Shown below is a listing with pictures; reproduce exactly, and only, the lines between the ones containing "How many objects are in this image?" and "Approximately what fraction", inclusive, leaving the pictures out.
-- Start Data section --
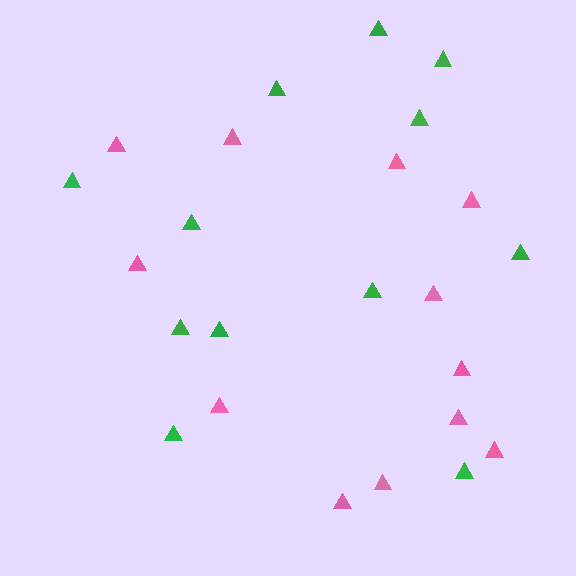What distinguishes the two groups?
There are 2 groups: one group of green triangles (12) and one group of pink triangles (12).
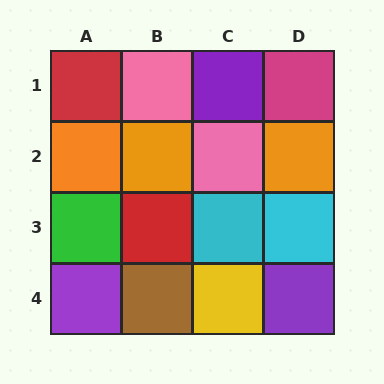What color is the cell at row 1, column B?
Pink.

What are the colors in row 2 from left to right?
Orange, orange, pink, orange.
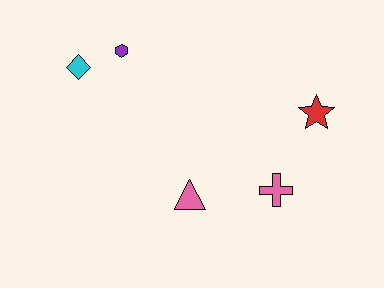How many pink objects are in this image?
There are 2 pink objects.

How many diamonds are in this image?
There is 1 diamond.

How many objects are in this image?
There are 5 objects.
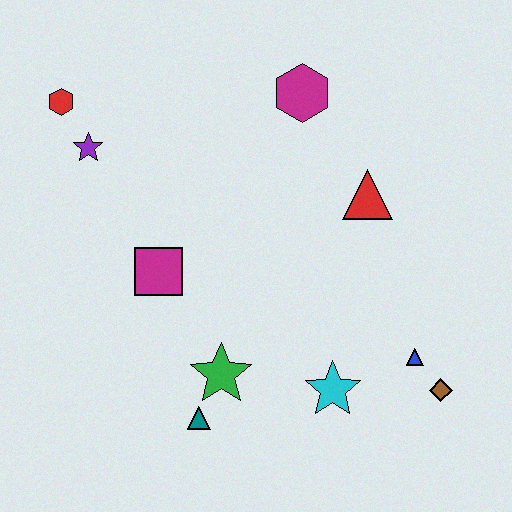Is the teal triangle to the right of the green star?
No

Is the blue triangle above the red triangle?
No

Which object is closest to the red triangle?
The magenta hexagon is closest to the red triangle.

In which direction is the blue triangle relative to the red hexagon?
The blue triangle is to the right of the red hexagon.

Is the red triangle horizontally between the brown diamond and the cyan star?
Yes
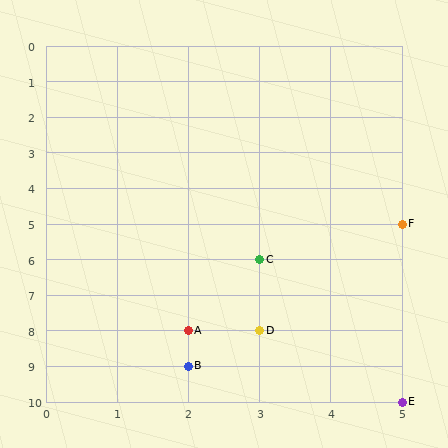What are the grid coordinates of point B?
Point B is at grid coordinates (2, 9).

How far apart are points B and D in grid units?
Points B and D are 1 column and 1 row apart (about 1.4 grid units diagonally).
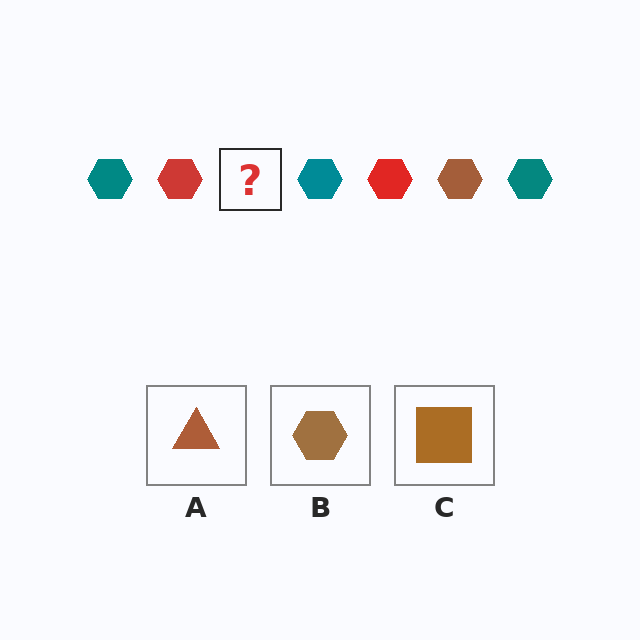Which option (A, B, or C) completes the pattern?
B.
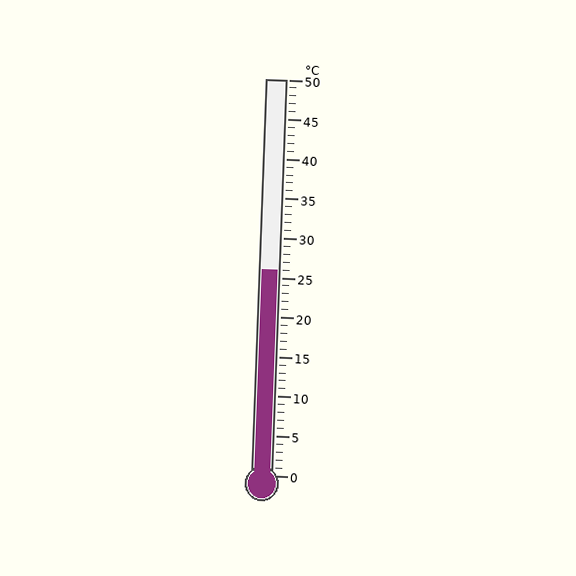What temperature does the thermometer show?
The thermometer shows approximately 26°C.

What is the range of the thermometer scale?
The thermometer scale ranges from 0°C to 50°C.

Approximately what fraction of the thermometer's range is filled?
-- End Data section --
-- Start Data section --
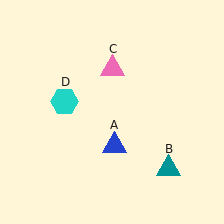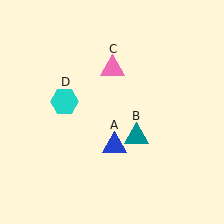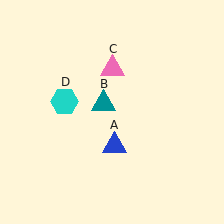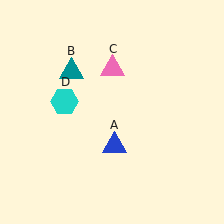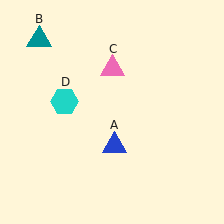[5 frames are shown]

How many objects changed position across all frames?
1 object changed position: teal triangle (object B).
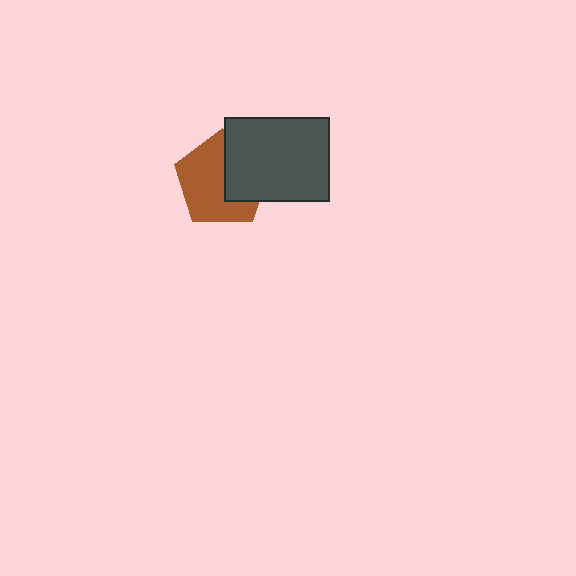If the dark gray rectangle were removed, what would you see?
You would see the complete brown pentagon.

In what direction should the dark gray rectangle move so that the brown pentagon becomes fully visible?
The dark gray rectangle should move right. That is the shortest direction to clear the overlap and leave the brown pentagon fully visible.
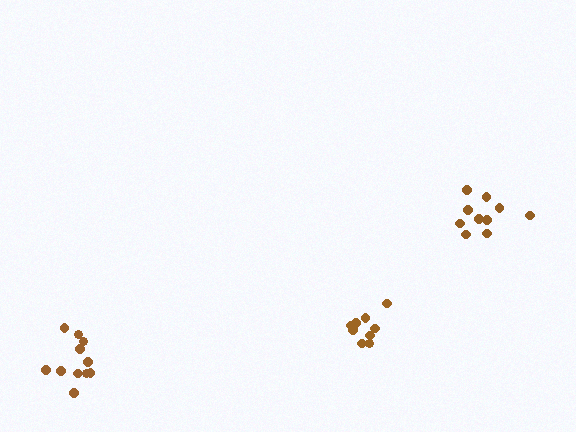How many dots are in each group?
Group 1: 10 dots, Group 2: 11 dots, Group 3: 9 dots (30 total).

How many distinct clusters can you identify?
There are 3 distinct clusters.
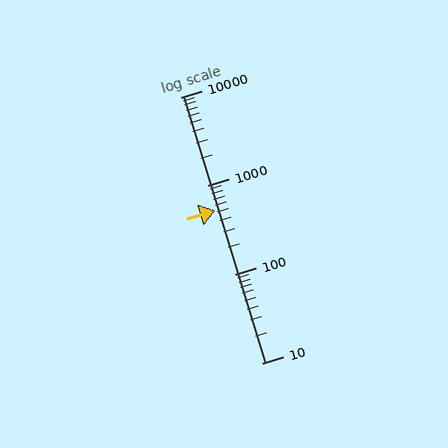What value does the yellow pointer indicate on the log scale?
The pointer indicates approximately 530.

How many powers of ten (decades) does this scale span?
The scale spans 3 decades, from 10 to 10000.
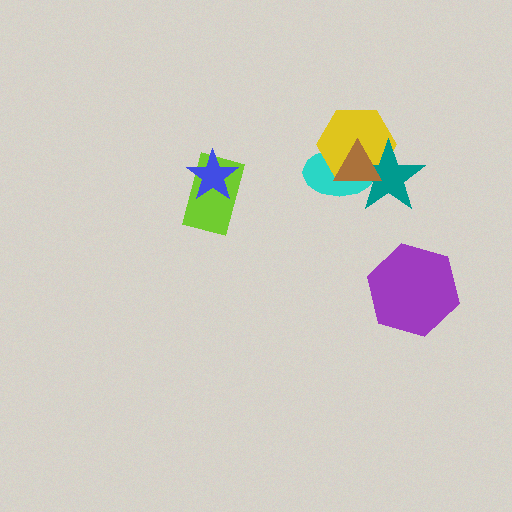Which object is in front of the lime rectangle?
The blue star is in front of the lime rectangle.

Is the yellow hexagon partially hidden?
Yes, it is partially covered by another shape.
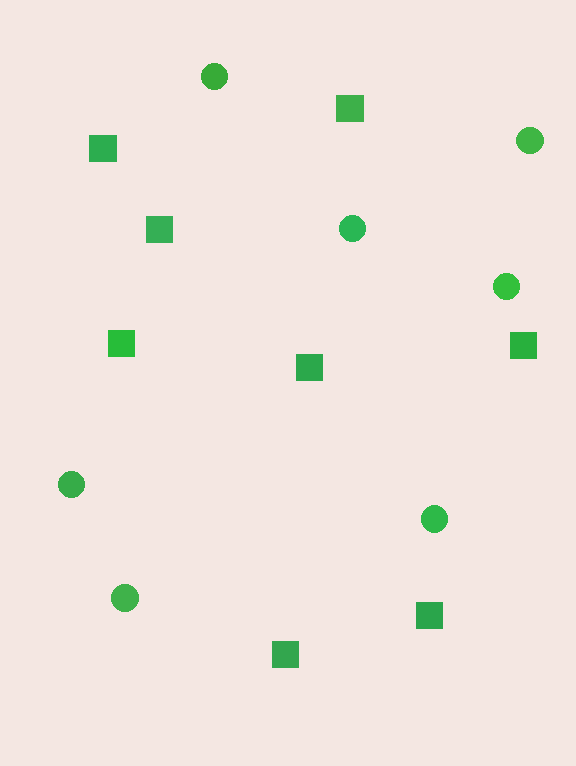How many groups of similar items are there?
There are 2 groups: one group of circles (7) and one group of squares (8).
-- End Data section --
### Task solution
How many objects are in this image?
There are 5 objects.
Is the teal triangle to the right of the green star?
No

Is the blue triangle above the red triangle?
No

Which object is closest to the red triangle?
The magenta hexagon is closest to the red triangle.

In which direction is the blue triangle relative to the red hexagon?
The blue triangle is to the right of the red hexagon.

Is the red triangle horizontally between the brown diamond and the cyan star?
Yes
What are the grid coordinates of point B?
Point B is at grid coordinates (2, 9).

How far apart are points B and D in grid units?
Points B and D are 1 column and 1 row apart (about 1.4 grid units diagonally).
Which option (A, B, or C) completes the pattern?
B.
What temperature does the thermometer show?
The thermometer shows approximately 26°C.

What is the range of the thermometer scale?
The thermometer scale ranges from 0°C to 50°C.

Approximately what fraction of the thermometer's range is filled?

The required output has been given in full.